> _THE RECORDS_:
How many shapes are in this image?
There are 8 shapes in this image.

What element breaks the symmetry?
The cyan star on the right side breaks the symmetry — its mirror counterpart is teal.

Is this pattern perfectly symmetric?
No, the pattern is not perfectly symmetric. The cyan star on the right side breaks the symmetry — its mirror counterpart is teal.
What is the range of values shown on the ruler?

--

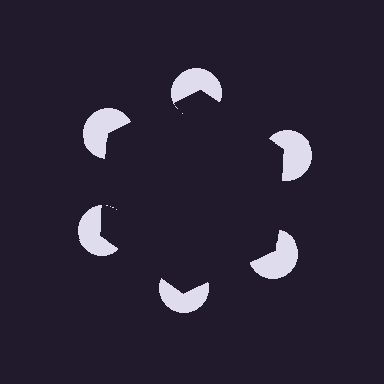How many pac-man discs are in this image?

> _WHAT NEEDS TO BE DONE_:
Above are the records; from them, give again exactly the lines from the one containing "What element breaks the symmetry?" through the one containing "What is the", both included.

> _WORKED ANSWER_:
What element breaks the symmetry?
The cyan star on the right side breaks the symmetry — its mirror counterpart is teal.

Is this pattern perfectly symmetric?
No, the pattern is not perfectly symmetric. The cyan star on the right side breaks the symmetry — its mirror counterpart is teal.
What is the range of values shown on the ruler?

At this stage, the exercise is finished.